[AIM OF THE EXERCISE]: Every line from the one with "Is the lime cross to" to the one with "How many curves do the dots suggest?", including those two, is to be copied exactly; all other lines of the entries below are left out.

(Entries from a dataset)
+---+

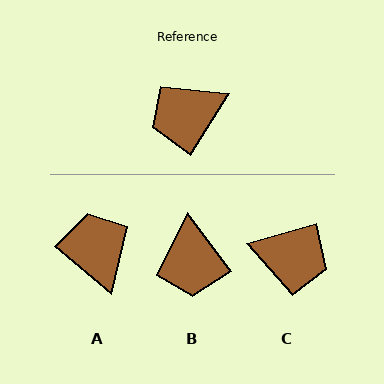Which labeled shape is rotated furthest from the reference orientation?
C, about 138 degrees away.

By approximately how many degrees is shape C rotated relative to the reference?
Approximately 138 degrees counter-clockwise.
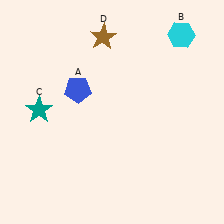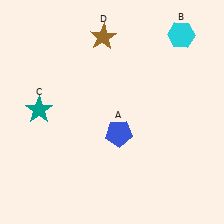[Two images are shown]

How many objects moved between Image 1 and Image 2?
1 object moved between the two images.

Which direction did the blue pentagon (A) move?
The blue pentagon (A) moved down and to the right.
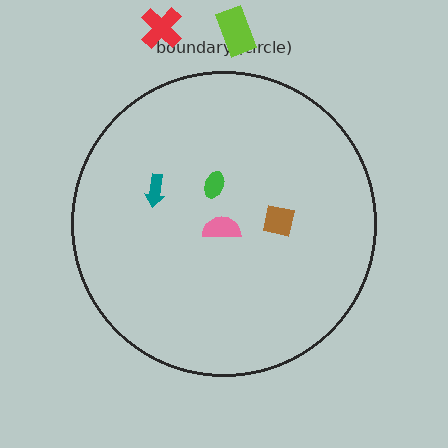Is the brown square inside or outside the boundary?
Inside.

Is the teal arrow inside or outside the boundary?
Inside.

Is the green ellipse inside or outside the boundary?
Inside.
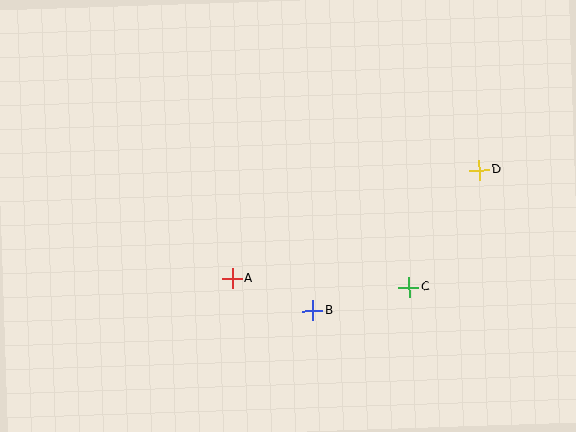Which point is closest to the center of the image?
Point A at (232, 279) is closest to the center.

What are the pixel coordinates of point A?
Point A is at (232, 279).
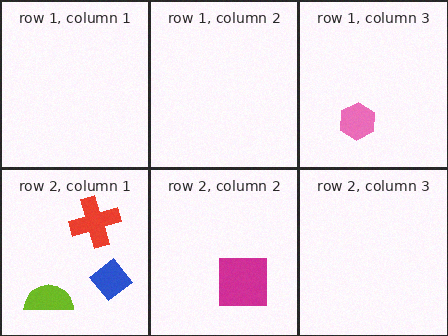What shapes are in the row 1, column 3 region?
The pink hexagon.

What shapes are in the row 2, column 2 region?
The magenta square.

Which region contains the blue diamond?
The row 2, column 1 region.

+---+

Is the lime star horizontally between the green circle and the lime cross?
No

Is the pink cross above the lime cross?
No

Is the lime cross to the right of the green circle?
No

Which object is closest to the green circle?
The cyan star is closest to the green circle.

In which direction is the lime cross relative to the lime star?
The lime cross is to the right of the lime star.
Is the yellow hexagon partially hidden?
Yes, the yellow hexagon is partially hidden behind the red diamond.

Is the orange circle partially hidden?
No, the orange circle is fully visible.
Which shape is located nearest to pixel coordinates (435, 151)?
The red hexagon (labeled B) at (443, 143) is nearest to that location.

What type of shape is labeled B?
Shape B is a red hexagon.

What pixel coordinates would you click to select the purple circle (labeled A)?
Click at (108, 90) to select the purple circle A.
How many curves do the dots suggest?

+---+

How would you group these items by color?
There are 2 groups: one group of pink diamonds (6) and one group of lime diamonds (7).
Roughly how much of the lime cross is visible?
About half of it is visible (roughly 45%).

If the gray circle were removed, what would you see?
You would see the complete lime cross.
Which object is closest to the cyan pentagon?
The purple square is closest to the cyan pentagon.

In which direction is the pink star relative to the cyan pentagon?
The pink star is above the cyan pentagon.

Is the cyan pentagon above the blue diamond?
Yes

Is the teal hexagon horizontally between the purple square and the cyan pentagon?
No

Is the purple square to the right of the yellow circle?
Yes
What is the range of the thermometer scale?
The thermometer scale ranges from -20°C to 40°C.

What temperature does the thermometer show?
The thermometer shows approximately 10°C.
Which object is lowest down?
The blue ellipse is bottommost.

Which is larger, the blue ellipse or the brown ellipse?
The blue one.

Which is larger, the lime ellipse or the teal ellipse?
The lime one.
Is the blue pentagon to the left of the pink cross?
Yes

+---+

[RESULT]:
Is the lime cross to the right of the green circle?
No

Which object is closest to the green circle?
The cyan star is closest to the green circle.

In which direction is the lime cross relative to the lime star?
The lime cross is to the right of the lime star.
Is the yellow hexagon partially hidden?
Yes, the yellow hexagon is partially hidden behind the red diamond.

Is the orange circle partially hidden?
No, the orange circle is fully visible.
Which shape is located nearest to pixel coordinates (435, 151)?
The red hexagon (labeled B) at (443, 143) is nearest to that location.

What type of shape is labeled B?
Shape B is a red hexagon.

What pixel coordinates would you click to select the purple circle (labeled A)?
Click at (108, 90) to select the purple circle A.
How many curves do the dots suggest?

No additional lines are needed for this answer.